━━━━━ ROWS ━━━━━

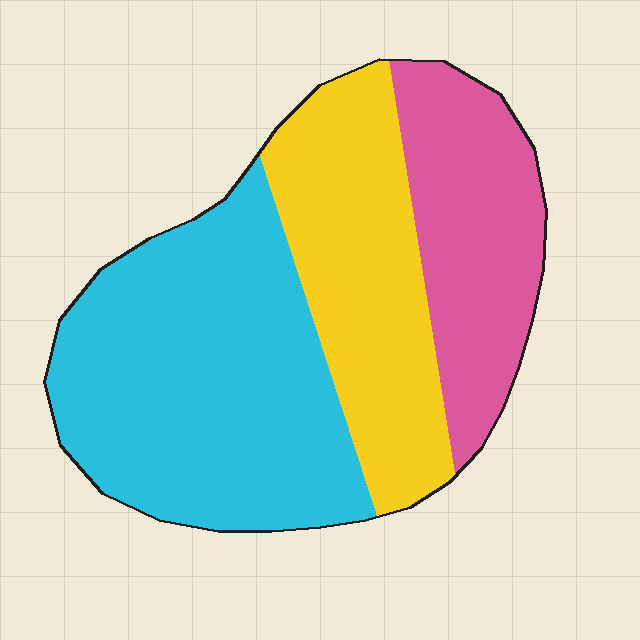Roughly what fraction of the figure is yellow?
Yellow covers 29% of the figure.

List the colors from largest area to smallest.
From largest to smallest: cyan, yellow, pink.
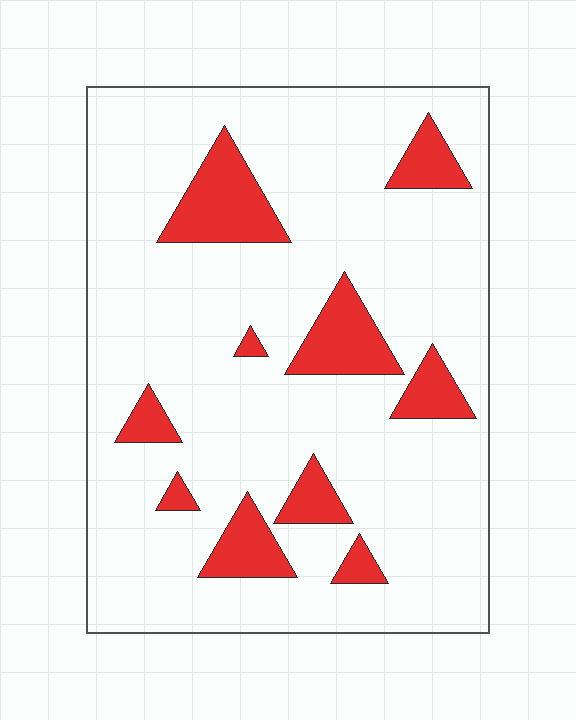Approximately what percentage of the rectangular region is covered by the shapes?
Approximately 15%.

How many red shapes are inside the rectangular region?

━━━━━
━━━━━ ROWS ━━━━━

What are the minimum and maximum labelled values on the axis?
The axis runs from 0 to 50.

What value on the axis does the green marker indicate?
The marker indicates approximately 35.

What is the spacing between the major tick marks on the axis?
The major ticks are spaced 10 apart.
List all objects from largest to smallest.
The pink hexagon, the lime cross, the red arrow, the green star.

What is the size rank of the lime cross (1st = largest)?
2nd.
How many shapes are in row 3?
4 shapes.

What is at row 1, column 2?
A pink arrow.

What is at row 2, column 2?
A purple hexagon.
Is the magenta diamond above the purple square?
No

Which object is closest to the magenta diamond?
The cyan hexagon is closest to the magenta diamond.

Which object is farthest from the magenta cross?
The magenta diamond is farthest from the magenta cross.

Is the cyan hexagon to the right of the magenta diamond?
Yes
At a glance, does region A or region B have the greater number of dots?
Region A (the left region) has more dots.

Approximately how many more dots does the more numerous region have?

━━━━━

▸ WRITTEN REQUEST
Retype, in the same exact form, the lines of the material above from the line holding "Is the magenta" through the line holding "Approximately how many".

▸ RESULT
Is the magenta diamond above the purple square?
No

Which object is closest to the magenta diamond?
The cyan hexagon is closest to the magenta diamond.

Which object is farthest from the magenta cross?
The magenta diamond is farthest from the magenta cross.

Is the cyan hexagon to the right of the magenta diamond?
Yes
At a glance, does region A or region B have the greater number of dots?
Region A (the left region) has more dots.

Approximately how many more dots does the more numerous region have?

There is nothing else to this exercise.